:: What to work on ::
Keep the images out and copy every entry below exactly.

:: Records provided ::
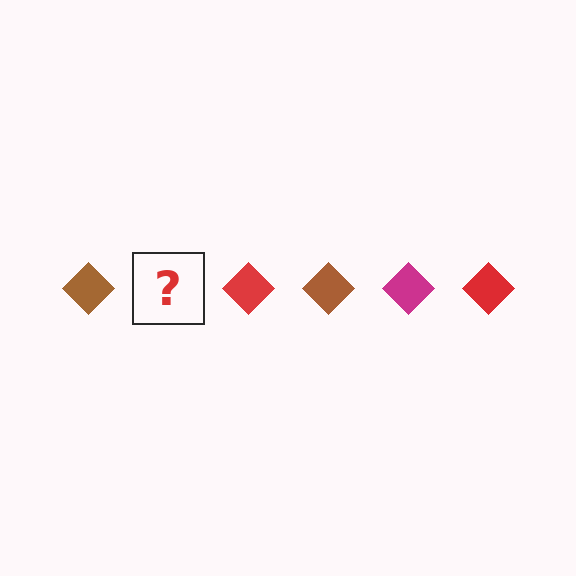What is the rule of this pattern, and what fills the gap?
The rule is that the pattern cycles through brown, magenta, red diamonds. The gap should be filled with a magenta diamond.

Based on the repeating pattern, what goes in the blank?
The blank should be a magenta diamond.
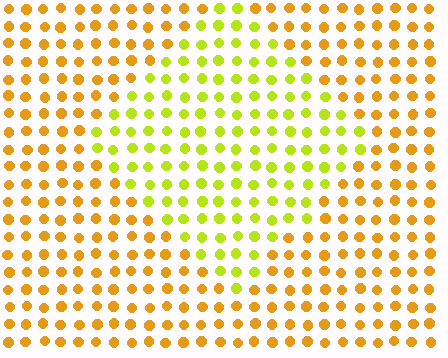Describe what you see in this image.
The image is filled with small orange elements in a uniform arrangement. A diamond-shaped region is visible where the elements are tinted to a slightly different hue, forming a subtle color boundary.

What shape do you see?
I see a diamond.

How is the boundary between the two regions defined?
The boundary is defined purely by a slight shift in hue (about 36 degrees). Spacing, size, and orientation are identical on both sides.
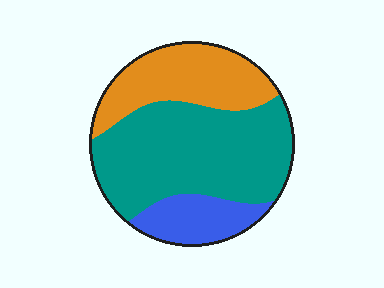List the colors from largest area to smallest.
From largest to smallest: teal, orange, blue.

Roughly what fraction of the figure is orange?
Orange takes up about one quarter (1/4) of the figure.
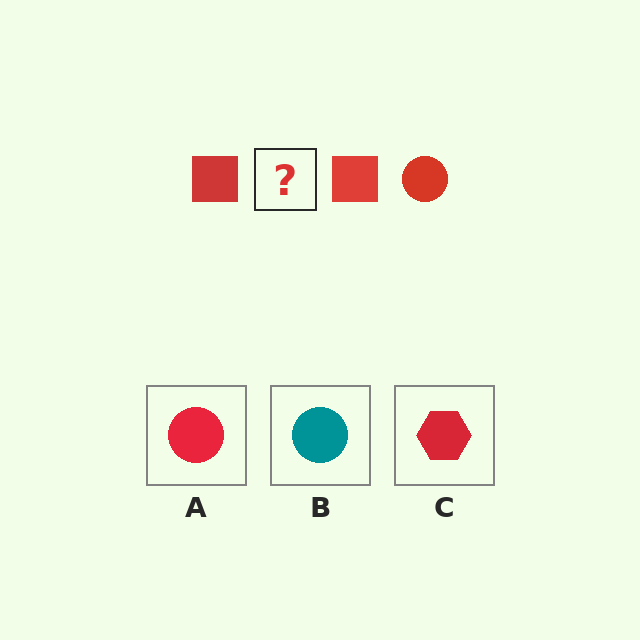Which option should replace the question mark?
Option A.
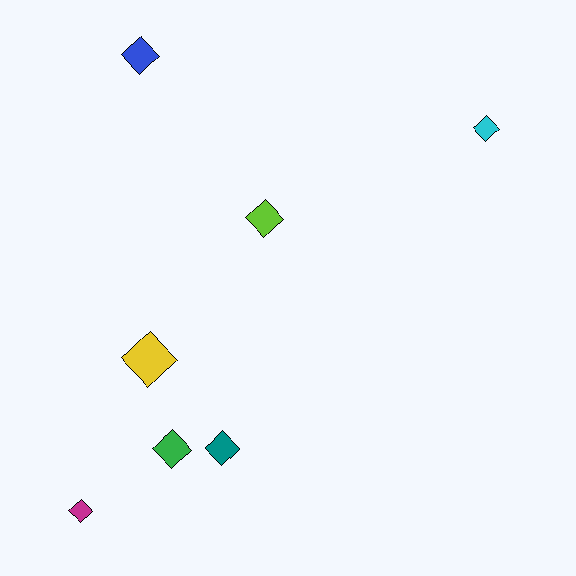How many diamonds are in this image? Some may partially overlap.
There are 7 diamonds.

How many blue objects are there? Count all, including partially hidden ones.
There is 1 blue object.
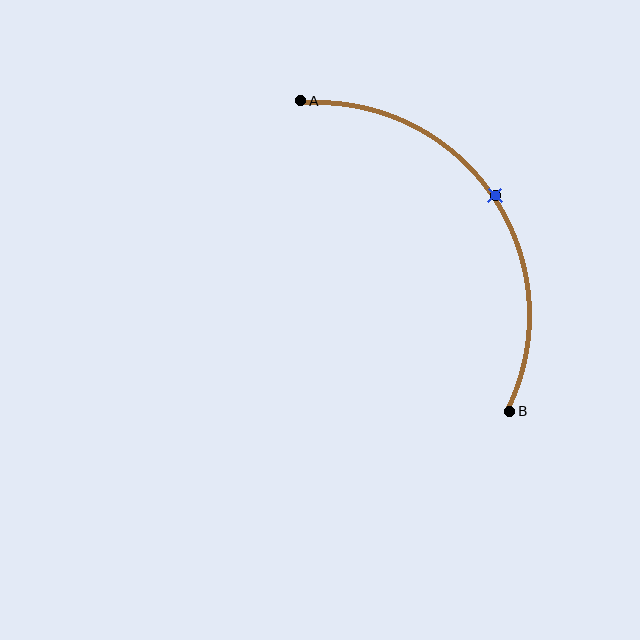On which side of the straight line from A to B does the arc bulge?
The arc bulges above and to the right of the straight line connecting A and B.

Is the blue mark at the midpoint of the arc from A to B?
Yes. The blue mark lies on the arc at equal arc-length from both A and B — it is the arc midpoint.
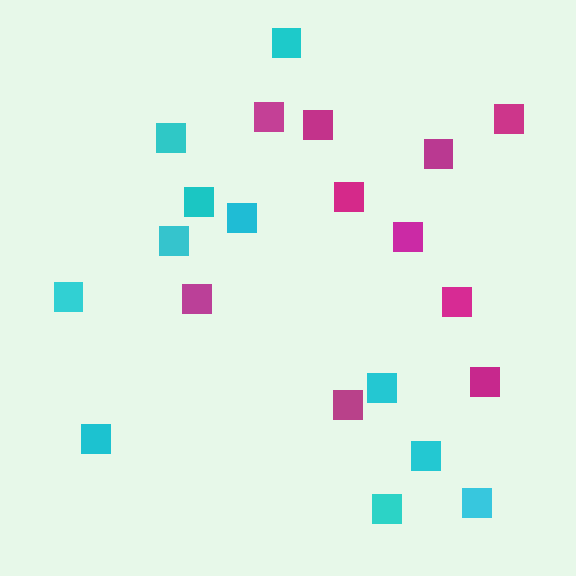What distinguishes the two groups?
There are 2 groups: one group of magenta squares (10) and one group of cyan squares (11).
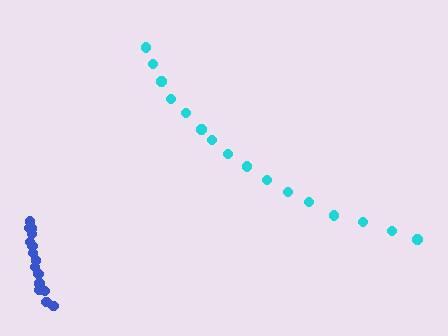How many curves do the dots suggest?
There are 2 distinct paths.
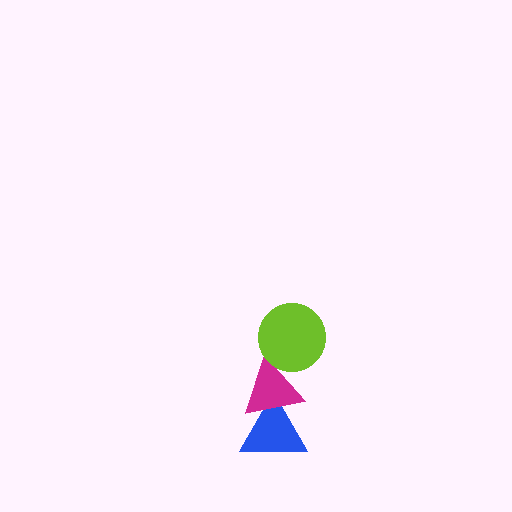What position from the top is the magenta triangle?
The magenta triangle is 2nd from the top.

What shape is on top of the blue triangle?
The magenta triangle is on top of the blue triangle.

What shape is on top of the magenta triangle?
The lime circle is on top of the magenta triangle.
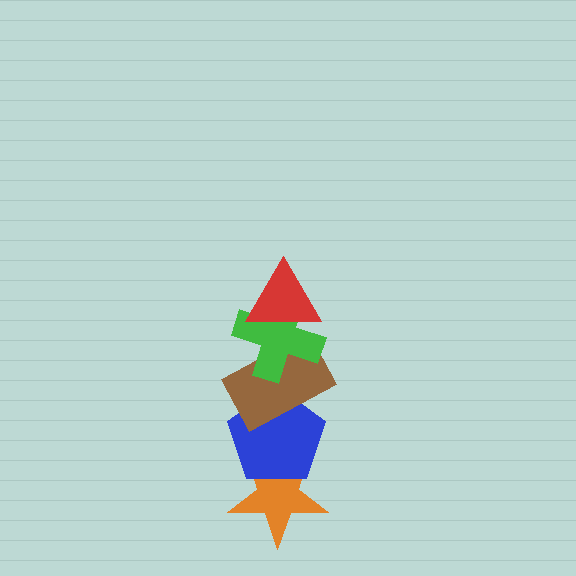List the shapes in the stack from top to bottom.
From top to bottom: the red triangle, the green cross, the brown rectangle, the blue pentagon, the orange star.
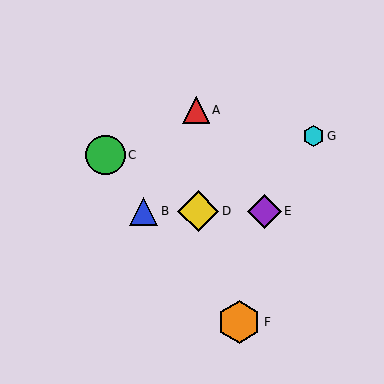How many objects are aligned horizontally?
3 objects (B, D, E) are aligned horizontally.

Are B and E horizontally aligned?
Yes, both are at y≈211.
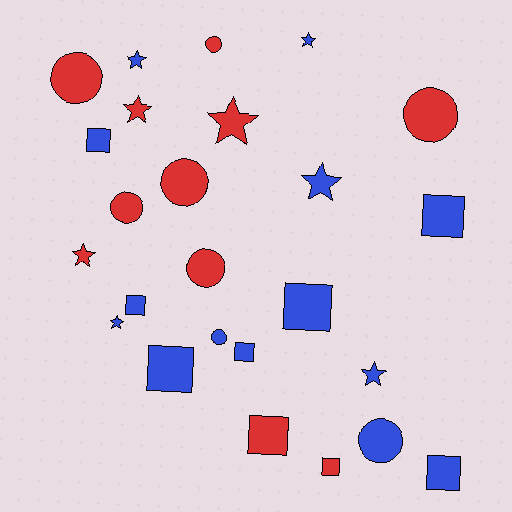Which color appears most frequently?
Blue, with 14 objects.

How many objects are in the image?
There are 25 objects.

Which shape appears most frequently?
Square, with 9 objects.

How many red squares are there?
There are 2 red squares.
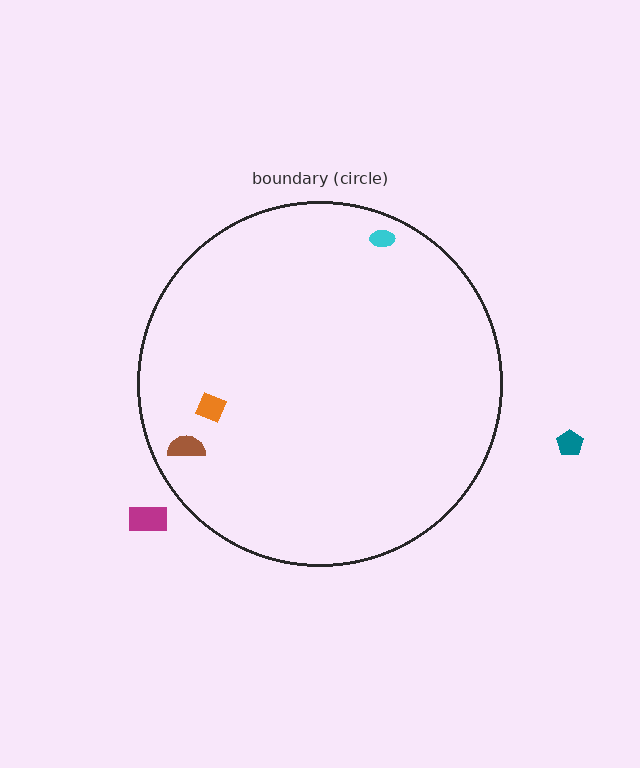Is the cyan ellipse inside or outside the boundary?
Inside.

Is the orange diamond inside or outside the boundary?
Inside.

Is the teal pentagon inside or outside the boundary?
Outside.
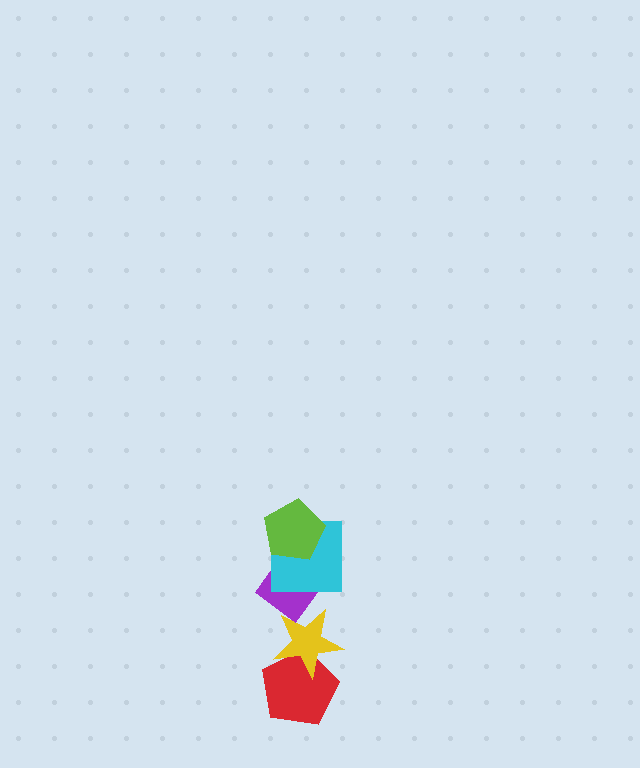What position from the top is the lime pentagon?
The lime pentagon is 1st from the top.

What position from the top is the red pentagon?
The red pentagon is 5th from the top.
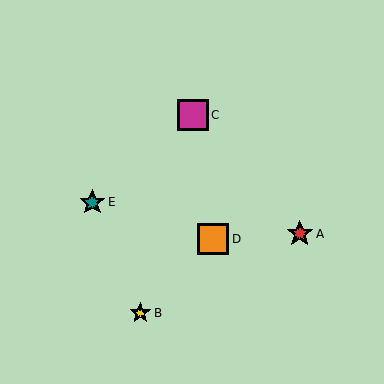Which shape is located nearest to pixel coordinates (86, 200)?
The teal star (labeled E) at (92, 202) is nearest to that location.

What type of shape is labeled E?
Shape E is a teal star.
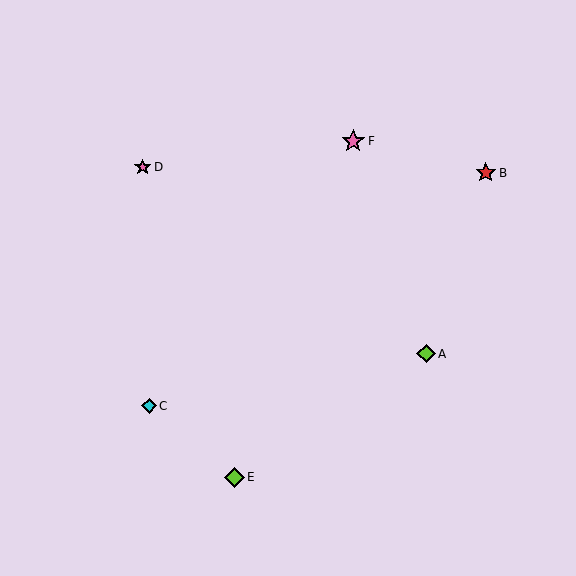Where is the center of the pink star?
The center of the pink star is at (353, 141).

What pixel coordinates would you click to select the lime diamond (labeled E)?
Click at (234, 477) to select the lime diamond E.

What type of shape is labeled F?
Shape F is a pink star.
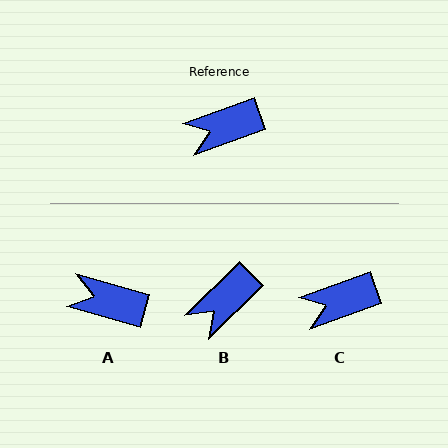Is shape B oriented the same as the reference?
No, it is off by about 25 degrees.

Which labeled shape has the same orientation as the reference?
C.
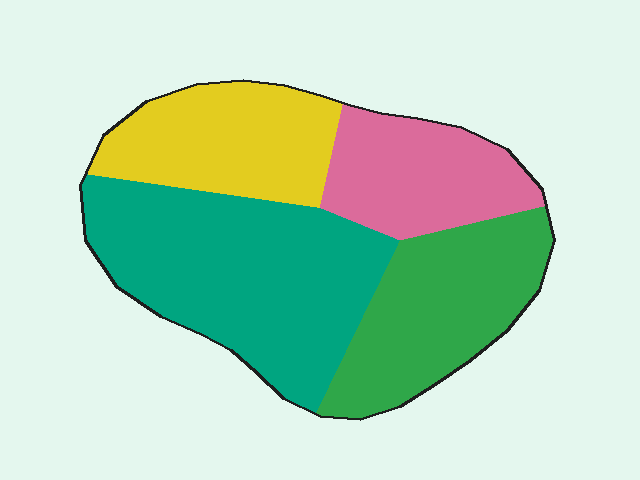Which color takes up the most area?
Teal, at roughly 40%.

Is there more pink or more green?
Green.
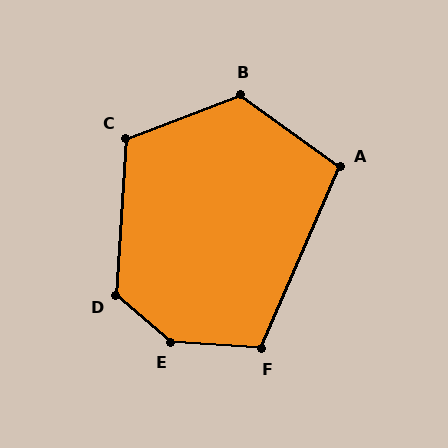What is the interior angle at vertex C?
Approximately 115 degrees (obtuse).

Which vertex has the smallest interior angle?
A, at approximately 102 degrees.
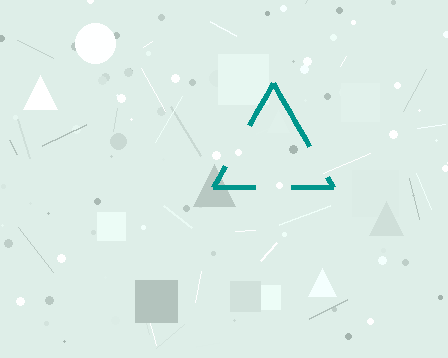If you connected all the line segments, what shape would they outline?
They would outline a triangle.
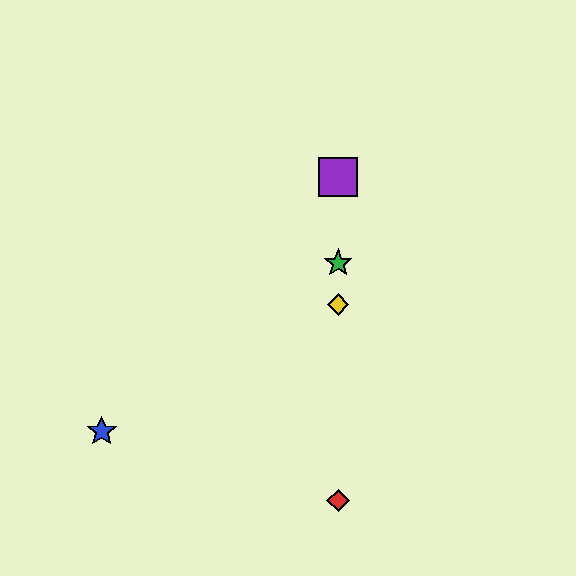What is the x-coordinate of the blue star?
The blue star is at x≈102.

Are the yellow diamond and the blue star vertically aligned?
No, the yellow diamond is at x≈338 and the blue star is at x≈102.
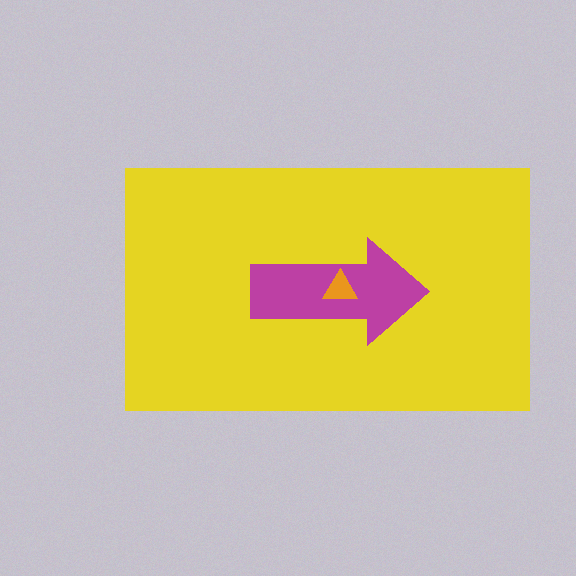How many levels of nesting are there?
3.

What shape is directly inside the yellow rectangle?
The magenta arrow.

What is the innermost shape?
The orange triangle.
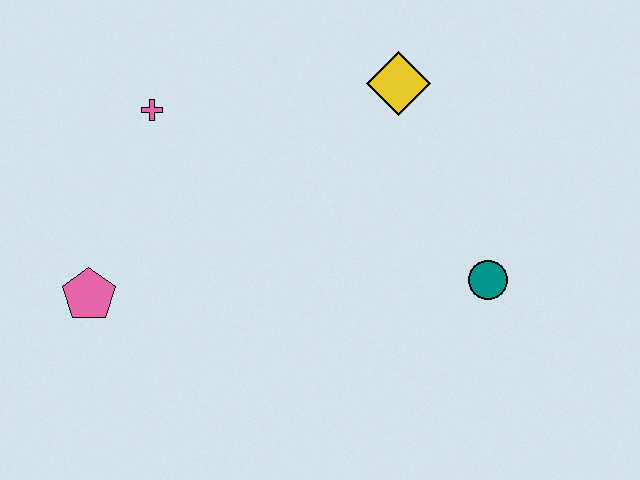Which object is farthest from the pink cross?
The teal circle is farthest from the pink cross.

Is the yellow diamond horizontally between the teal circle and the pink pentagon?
Yes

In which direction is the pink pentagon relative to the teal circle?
The pink pentagon is to the left of the teal circle.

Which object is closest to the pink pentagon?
The pink cross is closest to the pink pentagon.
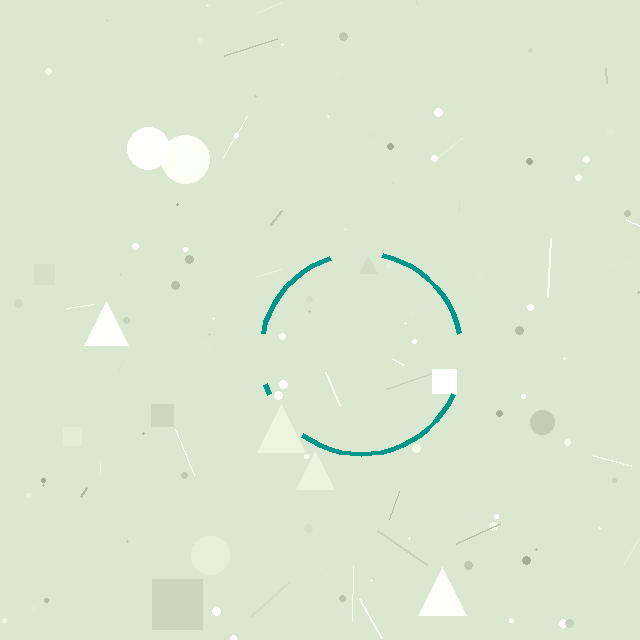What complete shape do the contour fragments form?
The contour fragments form a circle.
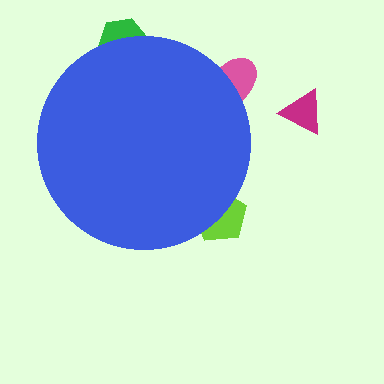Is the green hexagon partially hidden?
Yes, the green hexagon is partially hidden behind the blue circle.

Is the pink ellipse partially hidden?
Yes, the pink ellipse is partially hidden behind the blue circle.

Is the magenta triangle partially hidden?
No, the magenta triangle is fully visible.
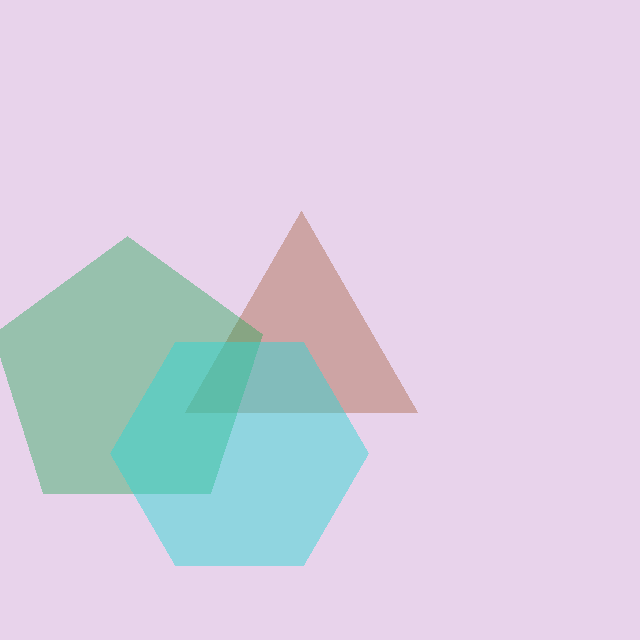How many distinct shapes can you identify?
There are 3 distinct shapes: a brown triangle, a green pentagon, a cyan hexagon.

:: Solution to the problem ::
What is the rule of this pattern, and what fills the gap?
The rule is that the pattern cycles through brown, magenta, red diamonds. The gap should be filled with a magenta diamond.

Based on the repeating pattern, what goes in the blank?
The blank should be a magenta diamond.
Describe what you see in this image.
The image is filled with small orange elements in a uniform arrangement. A diamond-shaped region is visible where the elements are tinted to a slightly different hue, forming a subtle color boundary.

What shape do you see?
I see a diamond.

How is the boundary between the two regions defined?
The boundary is defined purely by a slight shift in hue (about 36 degrees). Spacing, size, and orientation are identical on both sides.
List the colors from largest area to smallest.
From largest to smallest: teal, orange, blue.

Roughly what fraction of the figure is orange?
Orange takes up about one quarter (1/4) of the figure.
Which option should replace the question mark?
Option A.
How many diamonds are in this image? Some may partially overlap.
There are 7 diamonds.

How many blue objects are there? Count all, including partially hidden ones.
There is 1 blue object.
On which side of the straight line from A to B does the arc bulge?
The arc bulges above and to the right of the straight line connecting A and B.

Is the blue mark at the midpoint of the arc from A to B?
Yes. The blue mark lies on the arc at equal arc-length from both A and B — it is the arc midpoint.
What distinguishes the two groups?
There are 2 groups: one group of magenta squares (10) and one group of cyan squares (11).
How many curves do the dots suggest?
There are 2 distinct paths.
What position from the top is the magenta triangle?
The magenta triangle is 2nd from the top.

What shape is on top of the blue triangle?
The magenta triangle is on top of the blue triangle.

What shape is on top of the magenta triangle?
The lime circle is on top of the magenta triangle.
List the shapes in the stack from top to bottom.
From top to bottom: the red triangle, the green cross, the brown rectangle, the blue pentagon, the orange star.
How many objects are aligned horizontally?
3 objects (B, D, E) are aligned horizontally.

Are B and E horizontally aligned?
Yes, both are at y≈211.
Which color appears most frequently?
Blue, with 14 objects.

How many objects are in the image?
There are 25 objects.

Which shape appears most frequently?
Square, with 9 objects.

How many red squares are there?
There are 2 red squares.
Is the cyan ellipse inside or outside the boundary?
Inside.

Is the orange diamond inside or outside the boundary?
Inside.

Is the teal pentagon inside or outside the boundary?
Outside.
What position from the top is the lime pentagon?
The lime pentagon is 1st from the top.

What position from the top is the red pentagon?
The red pentagon is 5th from the top.
Which shape is located nearest to pixel coordinates (86, 200)?
The teal star (labeled E) at (92, 202) is nearest to that location.

What type of shape is labeled E?
Shape E is a teal star.
Where is the center of the pink star?
The center of the pink star is at (353, 141).

What pixel coordinates would you click to select the lime diamond (labeled E)?
Click at (234, 477) to select the lime diamond E.

What type of shape is labeled F?
Shape F is a pink star.
Is shape B oriented the same as the reference?
No, it is off by about 25 degrees.

Which labeled shape has the same orientation as the reference?
C.
Which color takes up the most area?
Teal, at roughly 40%.

Is there more pink or more green?
Green.
What is the interior angle at vertex C?
Approximately 115 degrees (obtuse).

Which vertex has the smallest interior angle?
A, at approximately 102 degrees.
If you connected all the line segments, what shape would they outline?
They would outline a triangle.
What is the x-coordinate of the blue star?
The blue star is at x≈102.

Are the yellow diamond and the blue star vertically aligned?
No, the yellow diamond is at x≈338 and the blue star is at x≈102.
How many levels of nesting are there?
3.

What shape is directly inside the yellow rectangle?
The magenta arrow.

What is the innermost shape?
The orange triangle.
Which object is farthest from the pink cross?
The teal circle is farthest from the pink cross.

Is the yellow diamond horizontally between the teal circle and the pink pentagon?
Yes

In which direction is the pink pentagon relative to the teal circle?
The pink pentagon is to the left of the teal circle.

Which object is closest to the pink pentagon?
The pink cross is closest to the pink pentagon.
What complete shape do the contour fragments form?
The contour fragments form a circle.
Is the green hexagon partially hidden?
Yes, the green hexagon is partially hidden behind the blue circle.

Is the pink ellipse partially hidden?
Yes, the pink ellipse is partially hidden behind the blue circle.

Is the magenta triangle partially hidden?
No, the magenta triangle is fully visible.
How many distinct shapes can you identify?
There are 3 distinct shapes: a brown triangle, a green pentagon, a cyan hexagon.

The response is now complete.